**Brief:** Write out each line word for word. Drop pictures.

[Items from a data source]
BEGIN

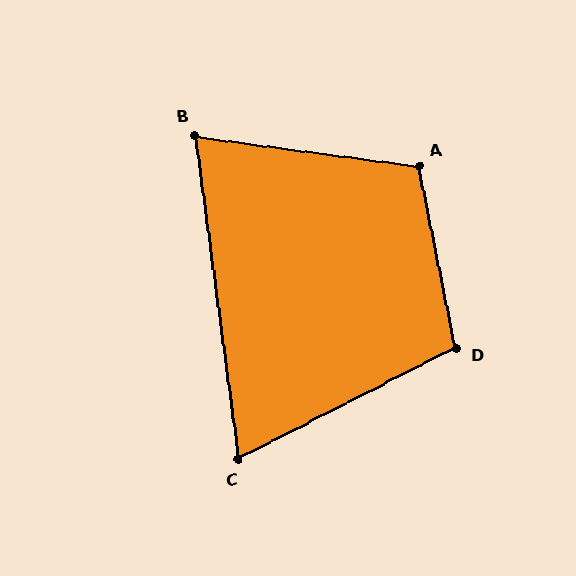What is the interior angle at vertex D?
Approximately 105 degrees (obtuse).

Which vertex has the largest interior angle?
A, at approximately 109 degrees.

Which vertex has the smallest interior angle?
C, at approximately 71 degrees.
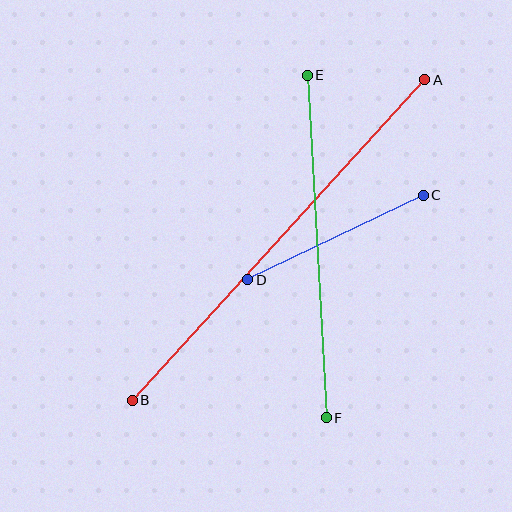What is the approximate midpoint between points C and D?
The midpoint is at approximately (335, 237) pixels.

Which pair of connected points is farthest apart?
Points A and B are farthest apart.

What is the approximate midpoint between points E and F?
The midpoint is at approximately (317, 247) pixels.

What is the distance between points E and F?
The distance is approximately 343 pixels.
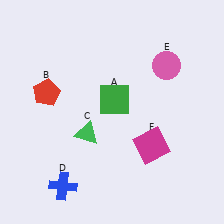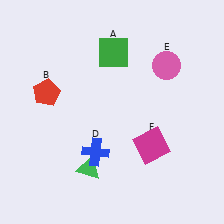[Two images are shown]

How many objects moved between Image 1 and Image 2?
3 objects moved between the two images.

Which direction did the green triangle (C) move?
The green triangle (C) moved down.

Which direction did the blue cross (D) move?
The blue cross (D) moved up and to the right.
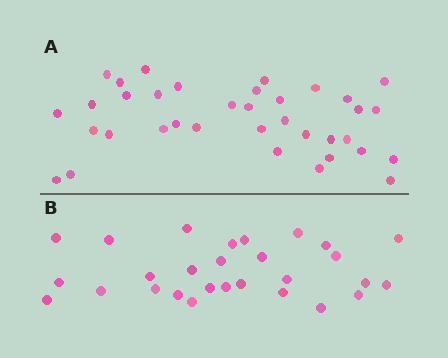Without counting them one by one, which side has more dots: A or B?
Region A (the top region) has more dots.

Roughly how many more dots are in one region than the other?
Region A has roughly 8 or so more dots than region B.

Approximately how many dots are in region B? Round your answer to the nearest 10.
About 30 dots. (The exact count is 28, which rounds to 30.)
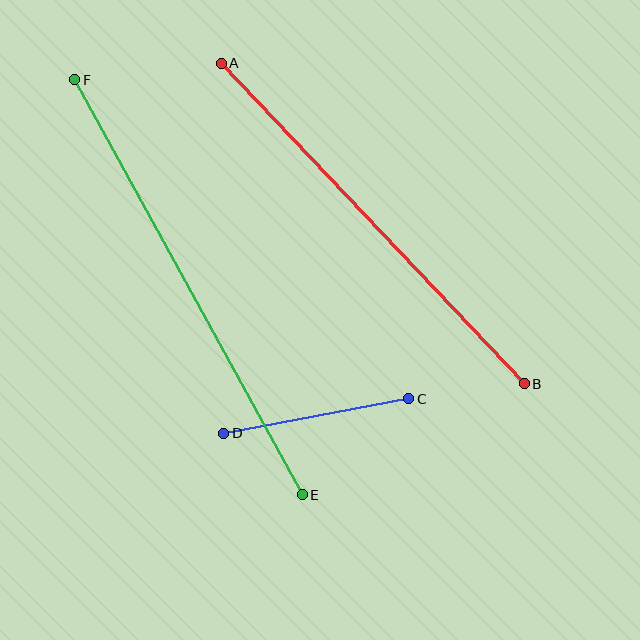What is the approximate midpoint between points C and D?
The midpoint is at approximately (316, 416) pixels.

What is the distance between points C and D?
The distance is approximately 188 pixels.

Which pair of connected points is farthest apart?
Points E and F are farthest apart.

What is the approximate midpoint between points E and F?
The midpoint is at approximately (188, 287) pixels.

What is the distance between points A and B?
The distance is approximately 441 pixels.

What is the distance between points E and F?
The distance is approximately 473 pixels.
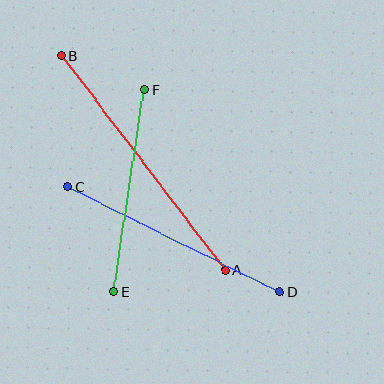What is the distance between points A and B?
The distance is approximately 269 pixels.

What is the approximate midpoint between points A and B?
The midpoint is at approximately (143, 163) pixels.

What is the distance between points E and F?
The distance is approximately 204 pixels.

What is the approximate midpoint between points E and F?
The midpoint is at approximately (129, 191) pixels.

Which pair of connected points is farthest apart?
Points A and B are farthest apart.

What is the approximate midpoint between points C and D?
The midpoint is at approximately (174, 239) pixels.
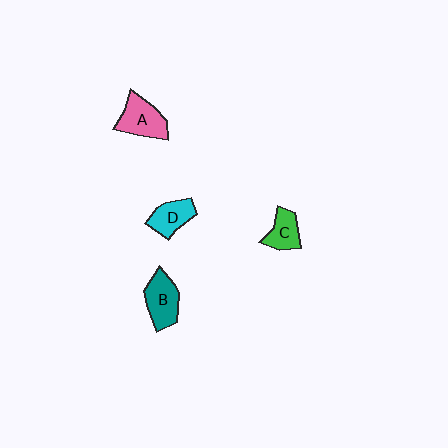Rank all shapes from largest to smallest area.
From largest to smallest: A (pink), B (teal), D (cyan), C (green).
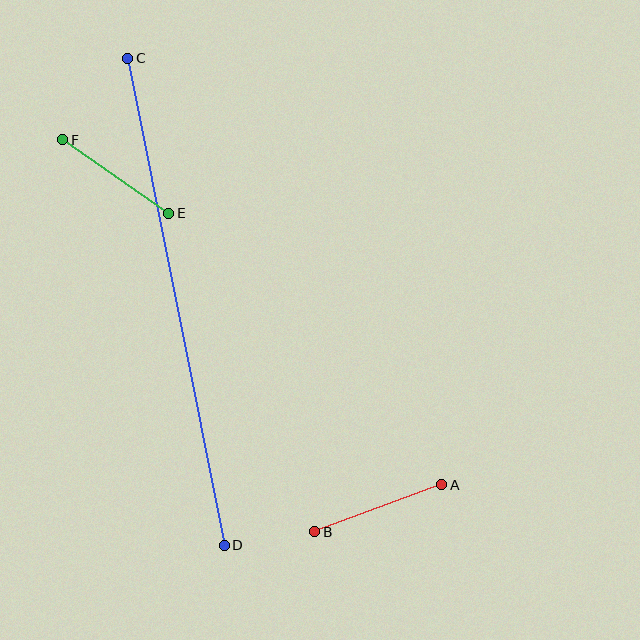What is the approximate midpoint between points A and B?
The midpoint is at approximately (378, 508) pixels.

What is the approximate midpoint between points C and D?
The midpoint is at approximately (176, 302) pixels.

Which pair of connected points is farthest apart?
Points C and D are farthest apart.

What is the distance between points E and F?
The distance is approximately 129 pixels.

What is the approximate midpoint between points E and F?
The midpoint is at approximately (116, 176) pixels.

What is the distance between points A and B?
The distance is approximately 135 pixels.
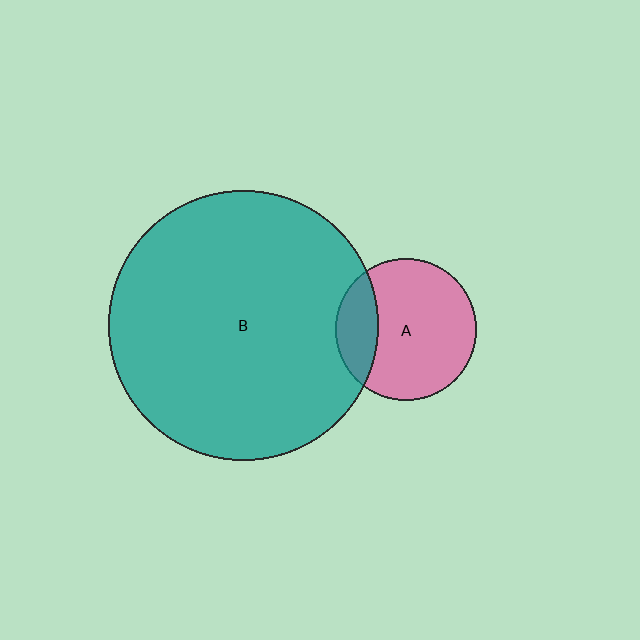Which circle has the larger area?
Circle B (teal).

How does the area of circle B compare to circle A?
Approximately 3.6 times.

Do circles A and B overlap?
Yes.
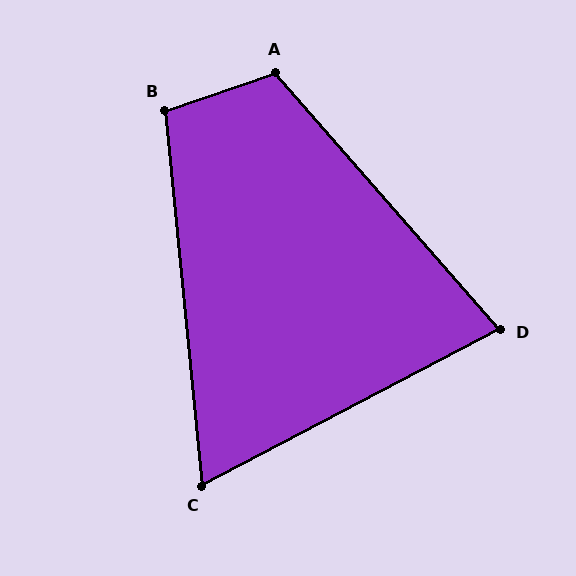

END

**Task response:**
What is the interior angle at vertex D?
Approximately 105 degrees (obtuse).

Which vertex has the largest interior angle?
A, at approximately 109 degrees.

Which vertex has the smallest interior angle?
C, at approximately 71 degrees.
What is the approximate midpoint between points C and D?
The midpoint is at approximately (335, 237) pixels.

Which pair of connected points is farthest apart?
Points A and B are farthest apart.

What is the approximate midpoint between points E and F?
The midpoint is at approximately (317, 247) pixels.

What is the distance between points E and F?
The distance is approximately 343 pixels.
[Two images are shown]

How many objects moved between Image 1 and Image 2?
3 objects moved between the two images.

Which direction did the green triangle (C) move?
The green triangle (C) moved down.

Which direction did the blue cross (D) move?
The blue cross (D) moved up and to the right.
Without counting them one by one, which side has more dots: A or B?
Region A (the top region) has more dots.

Roughly how many more dots are in one region than the other?
Region A has roughly 8 or so more dots than region B.

Approximately how many dots are in region B? Round your answer to the nearest 10.
About 30 dots. (The exact count is 28, which rounds to 30.)
What is the approximate midpoint between points C and D?
The midpoint is at approximately (316, 416) pixels.

What is the distance between points C and D?
The distance is approximately 188 pixels.

Which pair of connected points is farthest apart?
Points E and F are farthest apart.

What is the approximate midpoint between points E and F?
The midpoint is at approximately (188, 287) pixels.

What is the distance between points A and B?
The distance is approximately 441 pixels.

What is the distance between points E and F?
The distance is approximately 473 pixels.
What is the distance between points A and B?
The distance is approximately 269 pixels.

What is the approximate midpoint between points A and B?
The midpoint is at approximately (143, 163) pixels.

What is the distance between points E and F?
The distance is approximately 204 pixels.

What is the approximate midpoint between points E and F?
The midpoint is at approximately (129, 191) pixels.

Which pair of connected points is farthest apart?
Points A and B are farthest apart.

What is the approximate midpoint between points C and D?
The midpoint is at approximately (174, 239) pixels.
Rank all shapes from largest to smallest area.
From largest to smallest: A (pink), B (teal), D (cyan), C (green).
What is the approximate midpoint between points A and B?
The midpoint is at approximately (378, 508) pixels.

What is the approximate midpoint between points C and D?
The midpoint is at approximately (176, 302) pixels.

Which pair of connected points is farthest apart?
Points C and D are farthest apart.

What is the distance between points E and F?
The distance is approximately 129 pixels.

What is the approximate midpoint between points E and F?
The midpoint is at approximately (116, 176) pixels.

What is the distance between points A and B?
The distance is approximately 135 pixels.
Which circle has the larger area?
Circle B (teal).

How does the area of circle B compare to circle A?
Approximately 3.6 times.

Do circles A and B overlap?
Yes.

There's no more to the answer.